> **DESCRIPTION OF THE TASK**
Include in the output the line containing "How many objects" and each subsequent line of the records, through the end, transcribed exactly. Add nothing else.

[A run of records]
□ □ □ □ □

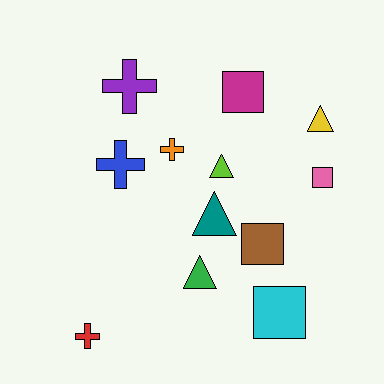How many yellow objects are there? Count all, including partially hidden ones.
There is 1 yellow object.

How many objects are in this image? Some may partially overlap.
There are 12 objects.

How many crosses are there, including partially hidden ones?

□ □ □ □ □

> **RESPONSE**
How many objects are in this image? Some may partially overlap.
There are 12 objects.

How many crosses are there, including partially hidden ones?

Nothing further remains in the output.